Reproduce every record below exactly as written, but leave out any pictures.

Dataset items:
+-------+
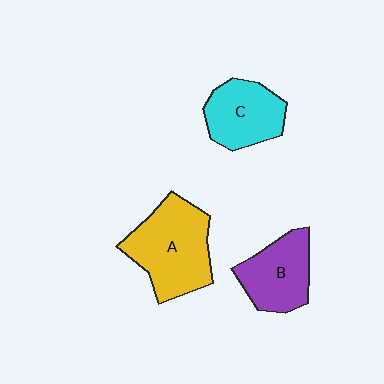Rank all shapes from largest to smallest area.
From largest to smallest: A (yellow), B (purple), C (cyan).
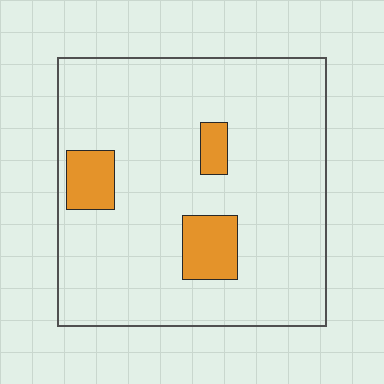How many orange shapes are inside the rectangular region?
3.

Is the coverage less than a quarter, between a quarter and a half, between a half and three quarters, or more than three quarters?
Less than a quarter.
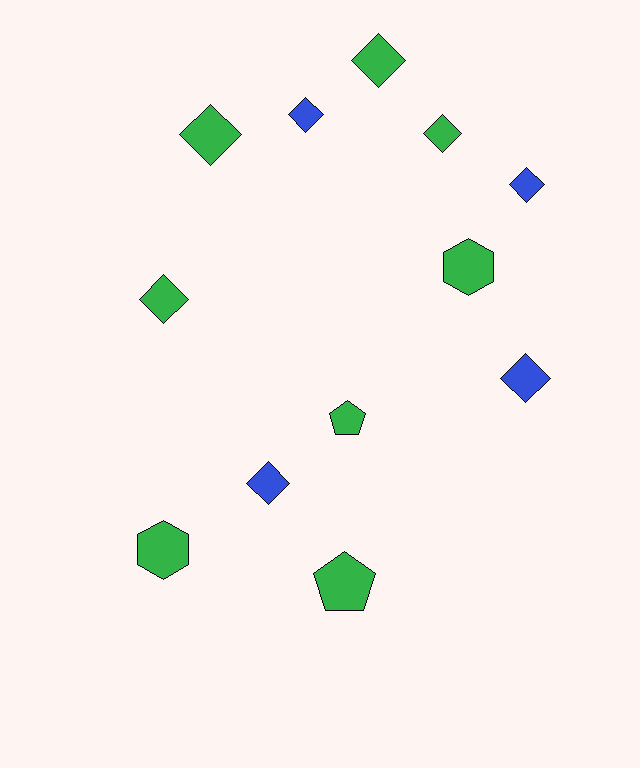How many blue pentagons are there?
There are no blue pentagons.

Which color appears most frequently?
Green, with 8 objects.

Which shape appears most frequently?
Diamond, with 8 objects.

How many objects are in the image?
There are 12 objects.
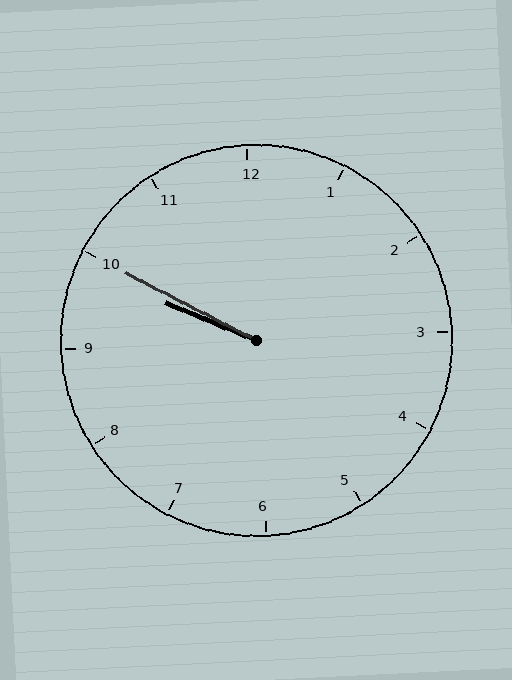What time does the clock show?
9:50.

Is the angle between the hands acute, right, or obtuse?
It is acute.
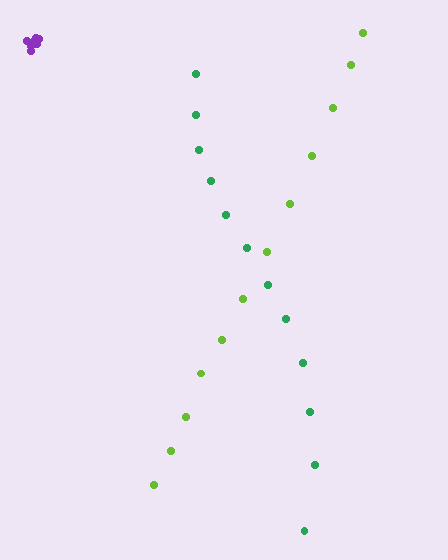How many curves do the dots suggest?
There are 3 distinct paths.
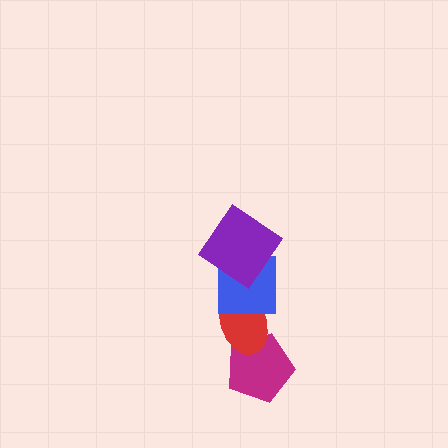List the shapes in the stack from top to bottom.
From top to bottom: the purple diamond, the blue square, the red ellipse, the magenta pentagon.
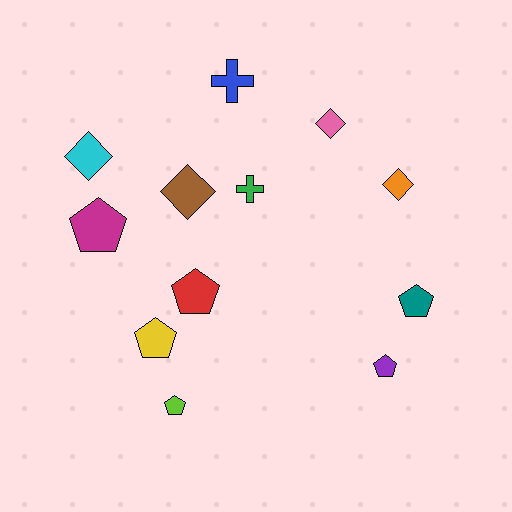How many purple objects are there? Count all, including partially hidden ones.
There is 1 purple object.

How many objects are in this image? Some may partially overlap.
There are 12 objects.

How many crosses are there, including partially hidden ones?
There are 2 crosses.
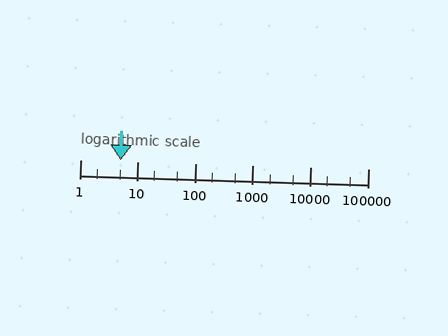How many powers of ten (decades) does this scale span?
The scale spans 5 decades, from 1 to 100000.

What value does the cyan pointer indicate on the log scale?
The pointer indicates approximately 5.1.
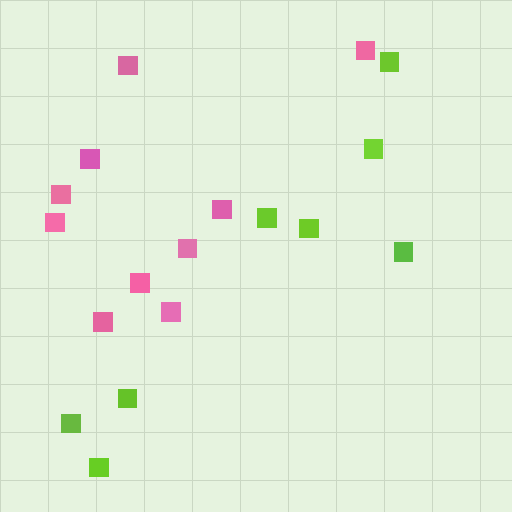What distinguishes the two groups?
There are 2 groups: one group of lime squares (8) and one group of pink squares (10).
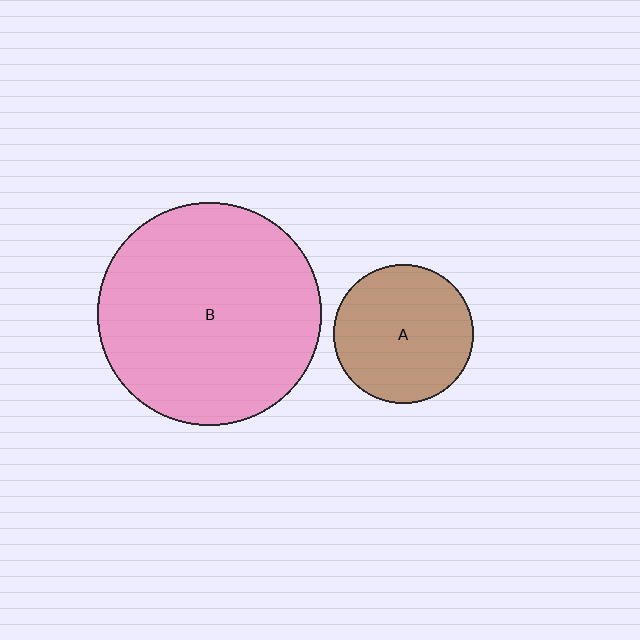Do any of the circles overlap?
No, none of the circles overlap.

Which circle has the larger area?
Circle B (pink).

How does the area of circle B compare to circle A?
Approximately 2.5 times.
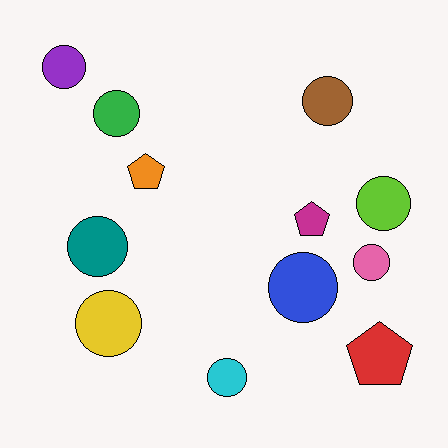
+-------+
WRITTEN RESPONSE:
Rank all shapes from largest to smallest area.
From largest to smallest: A (yellow), B (purple), C (cyan).
How many orange shapes are inside the rectangular region?
3.

Is the coverage less than a quarter, between a quarter and a half, between a half and three quarters, or more than three quarters?
Less than a quarter.
How many blue pentagons are there?
There are no blue pentagons.

Which color appears most frequently?
Green, with 8 objects.

Which shape appears most frequently?
Diamond, with 8 objects.

How many objects are in the image?
There are 12 objects.
What time does the clock show?
9:50.

Is the angle between the hands acute, right, or obtuse?
It is acute.
How many curves do the dots suggest?
There are 3 distinct paths.
List the shapes in the stack from top to bottom.
From top to bottom: the purple diamond, the blue square, the red ellipse, the magenta pentagon.
How many purple objects are there? Count all, including partially hidden ones.
There is 1 purple object.

How many objects are in this image? Some may partially overlap.
There are 12 objects.

How many crosses are there, including partially hidden ones?
There are 2 crosses.
How many powers of ten (decades) does this scale span?
The scale spans 5 decades, from 1 to 100000.

What value does the cyan pointer indicate on the log scale?
The pointer indicates approximately 5.1.
What distinguishes the two groups?
There are 2 groups: one group of lime squares (8) and one group of pink squares (10).
Do any of the circles overlap?
No, none of the circles overlap.

Which circle has the larger area?
Circle B (pink).

How does the area of circle B compare to circle A?
Approximately 2.5 times.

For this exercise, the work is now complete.